═════ Records for the exercise
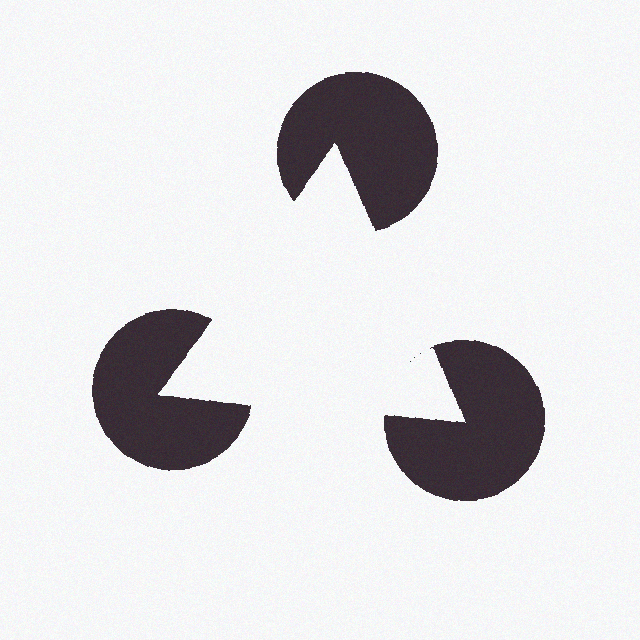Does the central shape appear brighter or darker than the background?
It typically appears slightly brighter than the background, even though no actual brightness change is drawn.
══════════
═════ Records for the exercise
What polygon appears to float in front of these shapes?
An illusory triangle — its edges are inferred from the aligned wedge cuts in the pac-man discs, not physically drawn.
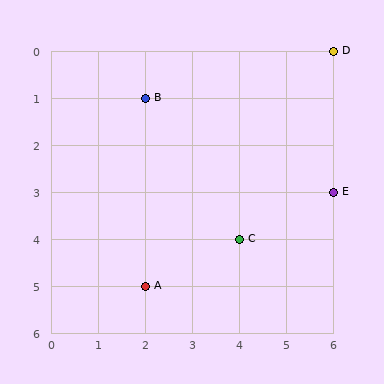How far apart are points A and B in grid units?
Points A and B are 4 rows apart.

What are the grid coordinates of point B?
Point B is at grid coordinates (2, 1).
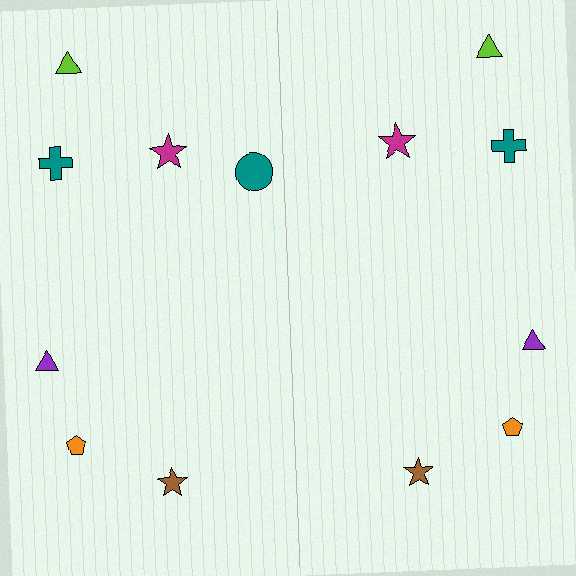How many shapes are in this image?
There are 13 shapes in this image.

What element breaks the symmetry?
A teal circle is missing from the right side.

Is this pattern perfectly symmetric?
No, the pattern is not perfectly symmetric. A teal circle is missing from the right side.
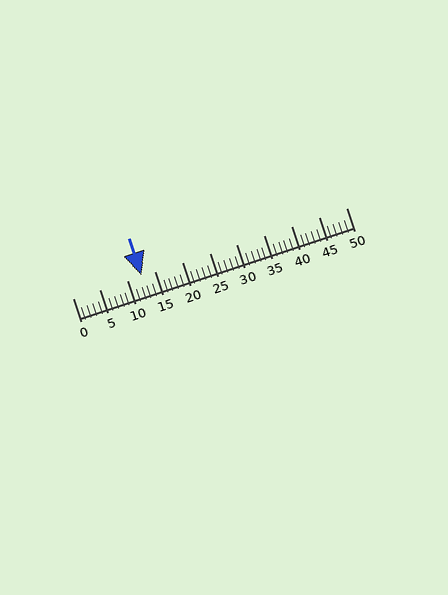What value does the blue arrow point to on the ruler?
══════════
▸ **Task goal**
Going back to the data above, write out everything from the line with "What element breaks the symmetry?" down to the line with "What value does", both included, leaving every picture out.

▸ **Exercise solution**
What element breaks the symmetry?
A teal circle is missing from the right side.

Is this pattern perfectly symmetric?
No, the pattern is not perfectly symmetric. A teal circle is missing from the right side.
What value does the blue arrow point to on the ruler?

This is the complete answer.